◆ Exercise prompt:
Rewrite the lines below with "Return masks as SVG" changed to "Give the masks in SVG form" wherever it occurs. Leave everything else unchanged.

◆ Data listing:

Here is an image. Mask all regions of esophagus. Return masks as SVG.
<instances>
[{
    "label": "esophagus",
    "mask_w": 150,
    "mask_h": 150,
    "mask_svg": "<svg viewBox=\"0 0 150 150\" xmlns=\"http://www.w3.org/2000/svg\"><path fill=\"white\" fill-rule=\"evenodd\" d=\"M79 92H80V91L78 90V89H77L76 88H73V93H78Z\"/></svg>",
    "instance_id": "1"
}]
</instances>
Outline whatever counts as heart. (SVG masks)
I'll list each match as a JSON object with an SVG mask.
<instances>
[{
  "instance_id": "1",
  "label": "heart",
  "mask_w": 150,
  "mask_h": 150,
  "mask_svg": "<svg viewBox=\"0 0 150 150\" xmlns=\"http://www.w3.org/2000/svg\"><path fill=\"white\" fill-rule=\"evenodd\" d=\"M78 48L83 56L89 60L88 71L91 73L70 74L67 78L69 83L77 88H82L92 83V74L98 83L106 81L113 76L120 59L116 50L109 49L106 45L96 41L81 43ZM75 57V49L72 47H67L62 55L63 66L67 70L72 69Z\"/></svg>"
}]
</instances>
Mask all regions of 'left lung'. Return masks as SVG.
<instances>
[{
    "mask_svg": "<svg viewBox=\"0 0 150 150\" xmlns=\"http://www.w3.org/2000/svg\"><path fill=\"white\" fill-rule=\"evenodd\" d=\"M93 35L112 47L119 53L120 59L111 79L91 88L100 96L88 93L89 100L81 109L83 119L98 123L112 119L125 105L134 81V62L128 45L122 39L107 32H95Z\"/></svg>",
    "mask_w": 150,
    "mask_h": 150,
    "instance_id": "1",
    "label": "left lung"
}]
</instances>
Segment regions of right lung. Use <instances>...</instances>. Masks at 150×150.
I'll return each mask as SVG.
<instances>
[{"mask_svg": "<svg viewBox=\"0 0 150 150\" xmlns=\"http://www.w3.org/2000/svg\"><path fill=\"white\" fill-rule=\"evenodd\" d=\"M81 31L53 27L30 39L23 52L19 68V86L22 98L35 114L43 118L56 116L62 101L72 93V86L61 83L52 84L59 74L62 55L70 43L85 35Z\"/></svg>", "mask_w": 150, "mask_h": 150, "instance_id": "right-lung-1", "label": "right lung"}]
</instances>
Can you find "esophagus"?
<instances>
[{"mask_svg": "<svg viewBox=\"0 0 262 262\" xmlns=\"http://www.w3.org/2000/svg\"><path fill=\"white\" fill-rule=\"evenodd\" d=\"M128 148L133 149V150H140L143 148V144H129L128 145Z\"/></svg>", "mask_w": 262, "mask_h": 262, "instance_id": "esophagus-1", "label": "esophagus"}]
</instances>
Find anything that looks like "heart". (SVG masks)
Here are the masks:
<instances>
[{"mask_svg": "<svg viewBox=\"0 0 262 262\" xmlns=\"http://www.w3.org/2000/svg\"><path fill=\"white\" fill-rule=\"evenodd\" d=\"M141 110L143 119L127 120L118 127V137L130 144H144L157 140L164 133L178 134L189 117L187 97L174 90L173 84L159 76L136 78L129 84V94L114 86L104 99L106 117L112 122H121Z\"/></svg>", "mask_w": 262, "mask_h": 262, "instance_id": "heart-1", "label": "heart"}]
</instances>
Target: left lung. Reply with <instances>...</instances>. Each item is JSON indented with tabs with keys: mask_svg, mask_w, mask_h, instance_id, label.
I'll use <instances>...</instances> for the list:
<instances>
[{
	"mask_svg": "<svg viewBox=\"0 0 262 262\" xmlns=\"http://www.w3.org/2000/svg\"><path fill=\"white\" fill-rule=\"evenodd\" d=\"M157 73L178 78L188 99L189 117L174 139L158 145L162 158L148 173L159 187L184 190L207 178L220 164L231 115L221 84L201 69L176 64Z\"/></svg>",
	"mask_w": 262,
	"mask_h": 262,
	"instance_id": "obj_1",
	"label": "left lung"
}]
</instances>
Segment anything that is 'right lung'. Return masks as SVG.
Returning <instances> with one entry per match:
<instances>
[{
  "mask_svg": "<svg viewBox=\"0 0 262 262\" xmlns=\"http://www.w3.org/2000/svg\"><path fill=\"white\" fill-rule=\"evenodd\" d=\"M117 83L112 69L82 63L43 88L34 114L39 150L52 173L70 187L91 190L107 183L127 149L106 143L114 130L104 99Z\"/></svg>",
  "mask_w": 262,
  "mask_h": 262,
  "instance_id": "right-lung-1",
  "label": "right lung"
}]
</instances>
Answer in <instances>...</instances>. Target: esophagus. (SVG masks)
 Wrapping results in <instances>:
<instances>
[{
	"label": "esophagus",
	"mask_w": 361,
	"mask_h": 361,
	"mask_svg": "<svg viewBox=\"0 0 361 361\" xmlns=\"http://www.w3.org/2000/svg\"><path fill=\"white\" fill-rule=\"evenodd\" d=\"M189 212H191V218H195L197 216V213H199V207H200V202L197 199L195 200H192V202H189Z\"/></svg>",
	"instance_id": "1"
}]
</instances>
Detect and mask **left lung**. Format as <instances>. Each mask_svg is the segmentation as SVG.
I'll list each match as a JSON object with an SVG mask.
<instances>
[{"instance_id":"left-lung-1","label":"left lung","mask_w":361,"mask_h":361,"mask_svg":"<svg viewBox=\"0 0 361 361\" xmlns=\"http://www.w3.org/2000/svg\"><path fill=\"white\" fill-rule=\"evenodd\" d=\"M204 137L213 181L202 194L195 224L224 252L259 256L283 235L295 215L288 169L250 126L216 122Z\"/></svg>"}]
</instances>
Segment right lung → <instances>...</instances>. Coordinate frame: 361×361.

◆ Result:
Here is an image. Mask all regions of esophagus. Give the masks in SVG form.
<instances>
[{
    "label": "esophagus",
    "mask_w": 150,
    "mask_h": 150,
    "mask_svg": "<svg viewBox=\"0 0 150 150\" xmlns=\"http://www.w3.org/2000/svg\"><path fill=\"white\" fill-rule=\"evenodd\" d=\"M79 92H80V91L78 90V89H77L76 88H73V93H78Z\"/></svg>",
    "instance_id": "1"
}]
</instances>
Outline whatever counts as heart. (SVG masks)
I'll list each match as a JSON object with an SVG mask.
<instances>
[{
  "instance_id": "1",
  "label": "heart",
  "mask_w": 150,
  "mask_h": 150,
  "mask_svg": "<svg viewBox=\"0 0 150 150\" xmlns=\"http://www.w3.org/2000/svg\"><path fill=\"white\" fill-rule=\"evenodd\" d=\"M78 48L83 56L89 60L88 71L91 73L70 74L67 78L69 83L77 88H82L92 83V74L98 83L106 81L113 76L120 59L116 50L109 49L106 45L96 41L81 43ZM75 57V49L72 47H67L62 55L63 66L67 70L72 69Z\"/></svg>"
}]
</instances>
Mask all regions of 'left lung'. Give the masks in SVG form.
<instances>
[{
    "mask_svg": "<svg viewBox=\"0 0 150 150\" xmlns=\"http://www.w3.org/2000/svg\"><path fill=\"white\" fill-rule=\"evenodd\" d=\"M93 35L112 47L119 53L120 59L111 79L91 88L100 96L88 93L89 100L81 109L83 119L98 123L112 119L125 105L134 81V62L128 45L122 39L107 32H95Z\"/></svg>",
    "mask_w": 150,
    "mask_h": 150,
    "instance_id": "1",
    "label": "left lung"
}]
</instances>
Segment regions of right lung. Use <instances>...</instances>. Masks at 150×150.
I'll return each mask as SVG.
<instances>
[{"mask_svg": "<svg viewBox=\"0 0 150 150\" xmlns=\"http://www.w3.org/2000/svg\"><path fill=\"white\" fill-rule=\"evenodd\" d=\"M81 31L53 27L30 39L23 52L19 68V86L22 98L35 114L43 118L56 116L62 101L72 93V86L61 83L52 84L59 74L62 55L70 43L85 35Z\"/></svg>", "mask_w": 150, "mask_h": 150, "instance_id": "right-lung-1", "label": "right lung"}]
</instances>
Can you find "esophagus"?
<instances>
[{"mask_svg": "<svg viewBox=\"0 0 262 262\" xmlns=\"http://www.w3.org/2000/svg\"><path fill=\"white\" fill-rule=\"evenodd\" d=\"M128 148L133 149V150H140L143 148V144H129L128 145Z\"/></svg>", "mask_w": 262, "mask_h": 262, "instance_id": "esophagus-1", "label": "esophagus"}]
</instances>
Find anything that looks like "heart". (SVG masks)
Here are the masks:
<instances>
[{"mask_svg": "<svg viewBox=\"0 0 262 262\" xmlns=\"http://www.w3.org/2000/svg\"><path fill=\"white\" fill-rule=\"evenodd\" d=\"M141 110L143 119L127 120L118 127V137L130 144H144L157 140L164 133L178 134L189 117L187 97L174 90L173 84L159 76L136 78L129 84V94L114 86L104 99L106 117L112 122H121Z\"/></svg>", "mask_w": 262, "mask_h": 262, "instance_id": "heart-1", "label": "heart"}]
</instances>
Target: left lung. Reply with <instances>...</instances>. Each item is JSON indented with tabs with keys: mask_svg, mask_w, mask_h, instance_id, label.
I'll use <instances>...</instances> for the list:
<instances>
[{
	"mask_svg": "<svg viewBox=\"0 0 262 262\" xmlns=\"http://www.w3.org/2000/svg\"><path fill=\"white\" fill-rule=\"evenodd\" d=\"M157 73L178 78L188 99L189 117L174 139L158 145L162 158L148 173L159 187L184 190L207 178L220 164L231 115L221 84L201 69L176 64Z\"/></svg>",
	"mask_w": 262,
	"mask_h": 262,
	"instance_id": "obj_1",
	"label": "left lung"
}]
</instances>
Segment anything that is 'right lung'. Give the masks in SVG form.
Returning <instances> with one entry per match:
<instances>
[{
  "mask_svg": "<svg viewBox=\"0 0 262 262\" xmlns=\"http://www.w3.org/2000/svg\"><path fill=\"white\" fill-rule=\"evenodd\" d=\"M117 83L112 69L82 63L43 88L34 114L39 150L52 173L70 187L91 190L107 183L127 149L106 143L114 130L104 99Z\"/></svg>",
  "mask_w": 262,
  "mask_h": 262,
  "instance_id": "right-lung-1",
  "label": "right lung"
}]
</instances>
Answer in <instances>...</instances>. Target: esophagus. (SVG masks)
 Wrapping results in <instances>:
<instances>
[{
	"label": "esophagus",
	"mask_w": 361,
	"mask_h": 361,
	"mask_svg": "<svg viewBox=\"0 0 361 361\" xmlns=\"http://www.w3.org/2000/svg\"><path fill=\"white\" fill-rule=\"evenodd\" d=\"M189 212H191V218H195L197 216V213H199V207H200V202L197 199L195 200H192V202H189Z\"/></svg>",
	"instance_id": "1"
}]
</instances>
Detect and mask **left lung**. Format as <instances>. Each mask_svg is the segmentation as SVG.
I'll list each match as a JSON object with an SVG mask.
<instances>
[{"instance_id":"left-lung-1","label":"left lung","mask_w":361,"mask_h":361,"mask_svg":"<svg viewBox=\"0 0 361 361\" xmlns=\"http://www.w3.org/2000/svg\"><path fill=\"white\" fill-rule=\"evenodd\" d=\"M204 137L213 181L202 194L195 224L224 252L259 256L283 235L295 215L288 169L250 126L216 122Z\"/></svg>"}]
</instances>
Segment right lung → <instances>...</instances>. Coordinate frame: 361×361.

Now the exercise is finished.